## Start GIVEN INFORMATION
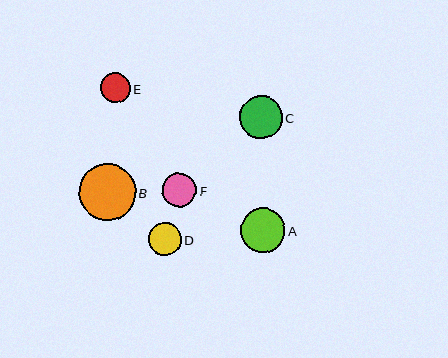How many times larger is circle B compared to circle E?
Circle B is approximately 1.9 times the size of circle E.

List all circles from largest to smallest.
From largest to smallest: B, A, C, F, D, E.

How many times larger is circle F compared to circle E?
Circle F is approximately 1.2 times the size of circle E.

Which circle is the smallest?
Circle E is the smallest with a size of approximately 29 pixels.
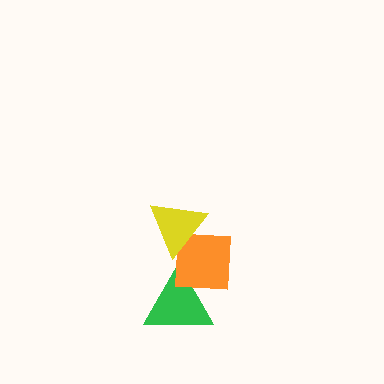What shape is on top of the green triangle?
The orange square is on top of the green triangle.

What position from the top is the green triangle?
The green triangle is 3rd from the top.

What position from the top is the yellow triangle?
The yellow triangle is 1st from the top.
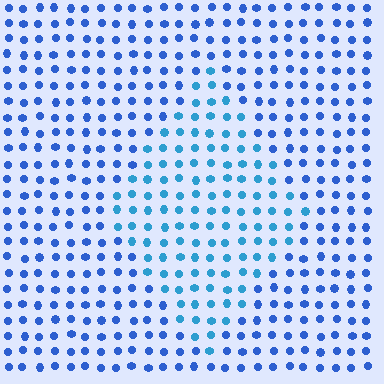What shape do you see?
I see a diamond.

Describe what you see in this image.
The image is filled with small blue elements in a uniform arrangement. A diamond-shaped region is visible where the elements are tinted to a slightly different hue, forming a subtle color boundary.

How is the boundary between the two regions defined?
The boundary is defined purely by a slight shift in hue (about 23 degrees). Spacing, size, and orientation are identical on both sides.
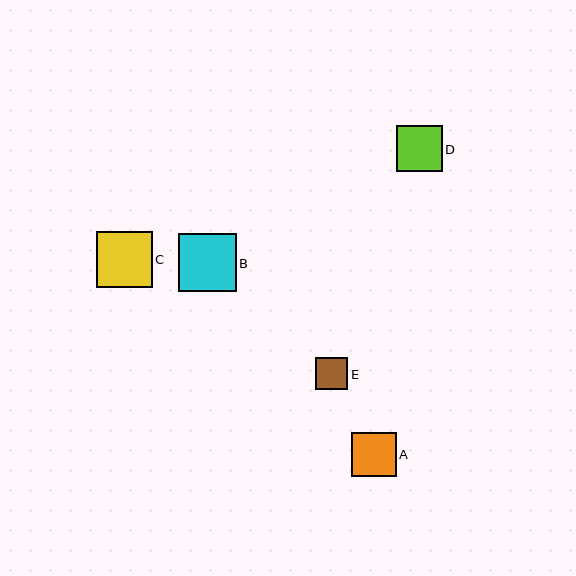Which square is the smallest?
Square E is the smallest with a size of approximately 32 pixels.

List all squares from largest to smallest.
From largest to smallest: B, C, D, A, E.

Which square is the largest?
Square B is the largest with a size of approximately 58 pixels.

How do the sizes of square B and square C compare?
## End GIVEN INFORMATION
## Start GIVEN INFORMATION
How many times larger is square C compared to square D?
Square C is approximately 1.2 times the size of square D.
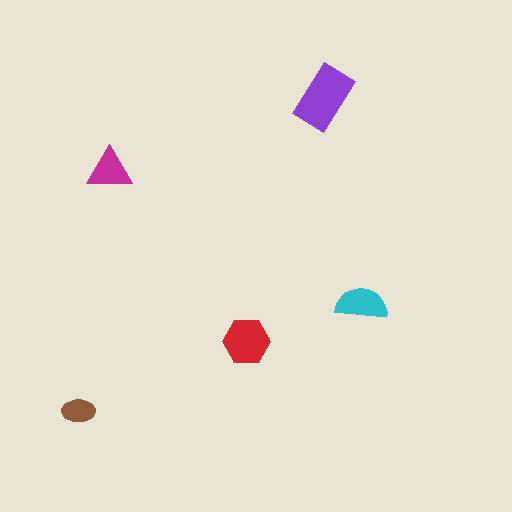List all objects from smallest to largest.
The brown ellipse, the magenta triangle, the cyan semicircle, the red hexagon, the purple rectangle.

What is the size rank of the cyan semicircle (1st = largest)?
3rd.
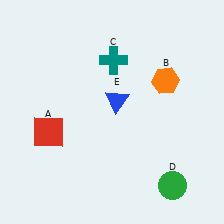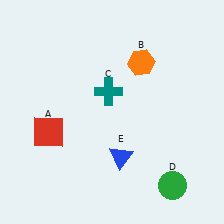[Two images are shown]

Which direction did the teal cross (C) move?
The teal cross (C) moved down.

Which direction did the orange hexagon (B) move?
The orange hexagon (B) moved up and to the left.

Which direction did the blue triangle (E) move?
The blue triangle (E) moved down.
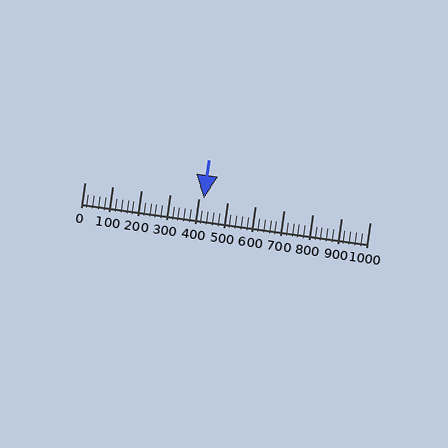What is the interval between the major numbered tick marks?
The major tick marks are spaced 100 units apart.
## End GIVEN INFORMATION
# GIVEN REQUEST:
Your task is to reproduce exactly the lines beginning at the line containing "List all squares from largest to smallest." and ending at the line containing "How do the sizes", inclusive.

# THE ANSWER:
List all squares from largest to smallest.
From largest to smallest: B, C, D, A, E.

Which square is the largest?
Square B is the largest with a size of approximately 58 pixels.

How do the sizes of square B and square C compare?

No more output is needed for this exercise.